##### Information provided

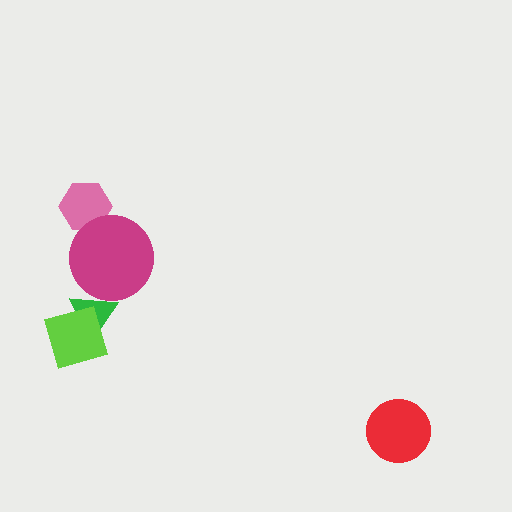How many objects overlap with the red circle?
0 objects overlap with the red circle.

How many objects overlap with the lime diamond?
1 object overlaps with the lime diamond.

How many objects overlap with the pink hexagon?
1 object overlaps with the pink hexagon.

##########
##### Information provided

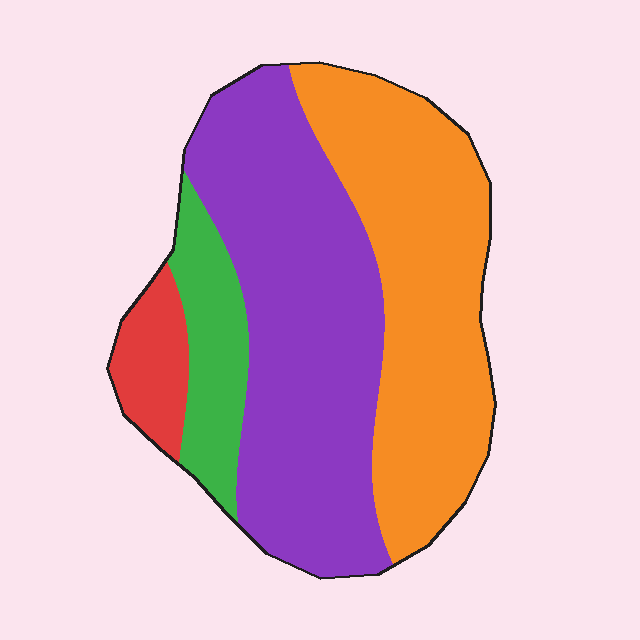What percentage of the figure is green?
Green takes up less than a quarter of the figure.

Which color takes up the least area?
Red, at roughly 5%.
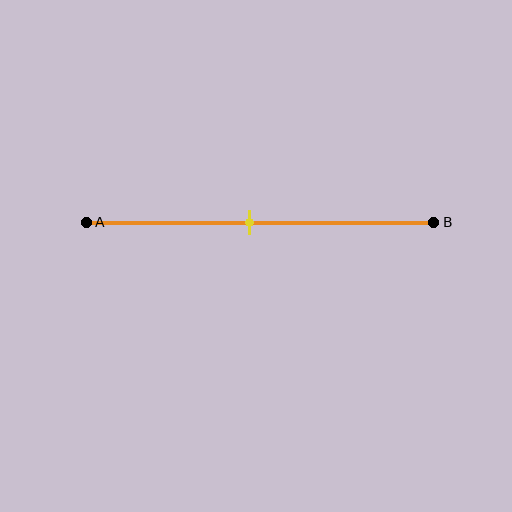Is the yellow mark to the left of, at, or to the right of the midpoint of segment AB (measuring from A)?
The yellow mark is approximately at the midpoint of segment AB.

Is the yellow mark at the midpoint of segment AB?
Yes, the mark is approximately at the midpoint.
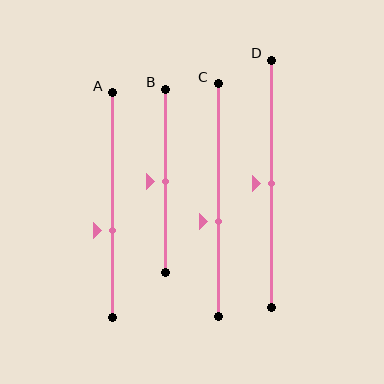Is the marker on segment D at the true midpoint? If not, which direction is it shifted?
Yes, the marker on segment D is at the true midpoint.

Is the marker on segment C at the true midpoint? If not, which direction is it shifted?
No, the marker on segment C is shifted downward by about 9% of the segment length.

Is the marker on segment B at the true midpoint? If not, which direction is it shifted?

##########
##### Information provided

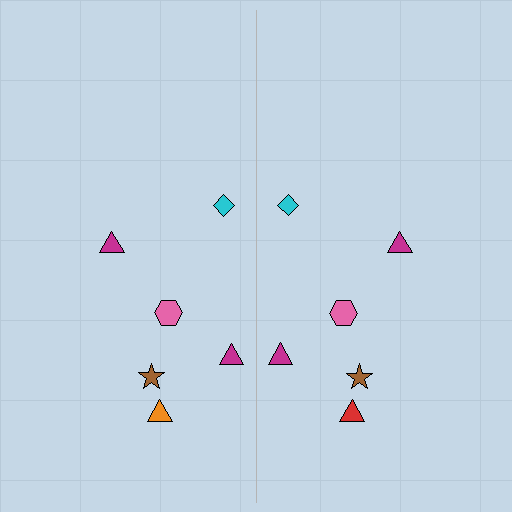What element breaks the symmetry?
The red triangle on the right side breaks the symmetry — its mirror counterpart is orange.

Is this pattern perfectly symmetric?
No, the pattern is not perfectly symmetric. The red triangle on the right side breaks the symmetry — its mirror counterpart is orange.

##########

* What the exercise asks *
Give back exactly the lines from the one that holds "What percentage of the figure is green?" to the one that holds "Is the marker on segment B", with both ends and without the images.

* Exercise answer *
What percentage of the figure is green?
Green takes up less than a quarter of the figure.

Which color takes up the least area?
Red, at roughly 5%.
Is the yellow mark to the left of, at, or to the right of the midpoint of segment AB (measuring from A)?
The yellow mark is approximately at the midpoint of segment AB.

Is the yellow mark at the midpoint of segment AB?
Yes, the mark is approximately at the midpoint.
Is the marker on segment D at the true midpoint? If not, which direction is it shifted?
Yes, the marker on segment D is at the true midpoint.

Is the marker on segment C at the true midpoint? If not, which direction is it shifted?
No, the marker on segment C is shifted downward by about 9% of the segment length.

Is the marker on segment B at the true midpoint? If not, which direction is it shifted?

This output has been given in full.